--- Aim of the exercise ---
In the entries that follow, identify the line containing "How many f-stop" and return it together with all later lines, exactly as they appear.

--- Data supplied ---

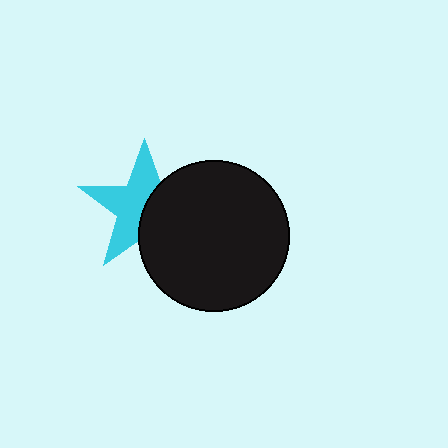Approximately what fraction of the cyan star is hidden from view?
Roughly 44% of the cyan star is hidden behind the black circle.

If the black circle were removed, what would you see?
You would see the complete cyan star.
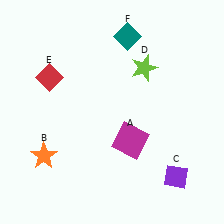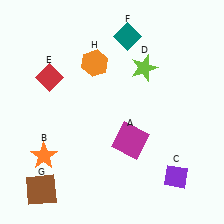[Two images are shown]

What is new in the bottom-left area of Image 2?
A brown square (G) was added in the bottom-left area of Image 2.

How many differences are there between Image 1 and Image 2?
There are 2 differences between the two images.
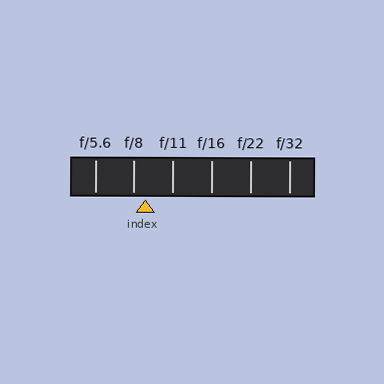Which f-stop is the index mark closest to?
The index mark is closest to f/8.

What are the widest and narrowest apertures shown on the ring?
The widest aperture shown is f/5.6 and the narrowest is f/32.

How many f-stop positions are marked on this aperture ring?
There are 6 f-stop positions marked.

--- Solution to this task ---
How many f-stop positions are marked on this aperture ring?
There are 6 f-stop positions marked.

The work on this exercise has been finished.